[BEGIN Data supplied]
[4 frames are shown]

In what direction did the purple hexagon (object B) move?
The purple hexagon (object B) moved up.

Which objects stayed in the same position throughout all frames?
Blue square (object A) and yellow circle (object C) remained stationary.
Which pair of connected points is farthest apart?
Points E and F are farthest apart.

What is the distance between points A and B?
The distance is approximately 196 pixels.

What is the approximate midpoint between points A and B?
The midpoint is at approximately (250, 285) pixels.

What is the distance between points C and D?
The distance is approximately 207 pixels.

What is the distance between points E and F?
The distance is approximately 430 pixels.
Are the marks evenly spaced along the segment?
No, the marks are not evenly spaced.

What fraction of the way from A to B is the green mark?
[END Data supplied]
[BEGIN Data supplied]
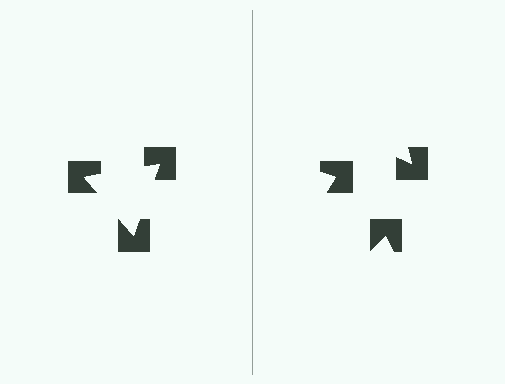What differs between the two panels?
[END Data supplied]
[BEGIN Data supplied]
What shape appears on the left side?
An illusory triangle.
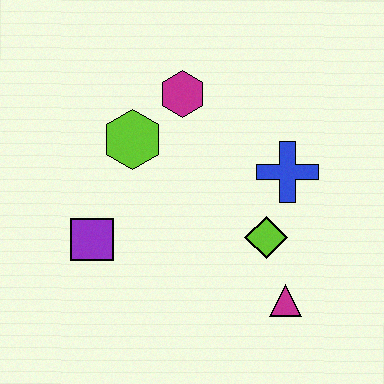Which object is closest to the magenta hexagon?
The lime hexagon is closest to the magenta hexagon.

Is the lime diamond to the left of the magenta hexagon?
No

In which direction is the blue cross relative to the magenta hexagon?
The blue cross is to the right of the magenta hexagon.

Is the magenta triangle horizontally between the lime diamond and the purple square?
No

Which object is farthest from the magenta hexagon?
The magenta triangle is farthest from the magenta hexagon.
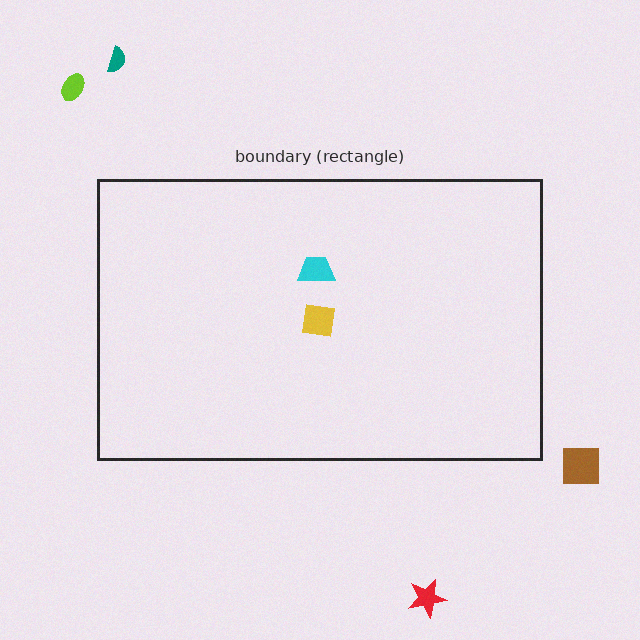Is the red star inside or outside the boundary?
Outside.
[END Data supplied]
## What the task requires
Reproduce word for word the material above, beginning with the line that contains "[4 frames are shown]" and ending with the line that contains "What fraction of".

## Exercise output
[4 frames are shown]

In what direction did the purple hexagon (object B) move?
The purple hexagon (object B) moved up.

Which objects stayed in the same position throughout all frames?
Blue square (object A) and yellow circle (object C) remained stationary.
Which pair of connected points is farthest apart?
Points E and F are farthest apart.

What is the distance between points A and B?
The distance is approximately 196 pixels.

What is the approximate midpoint between points A and B?
The midpoint is at approximately (250, 285) pixels.

What is the distance between points C and D?
The distance is approximately 207 pixels.

What is the distance between points E and F?
The distance is approximately 430 pixels.
Are the marks evenly spaced along the segment?
No, the marks are not evenly spaced.

What fraction of the way from A to B is the green mark?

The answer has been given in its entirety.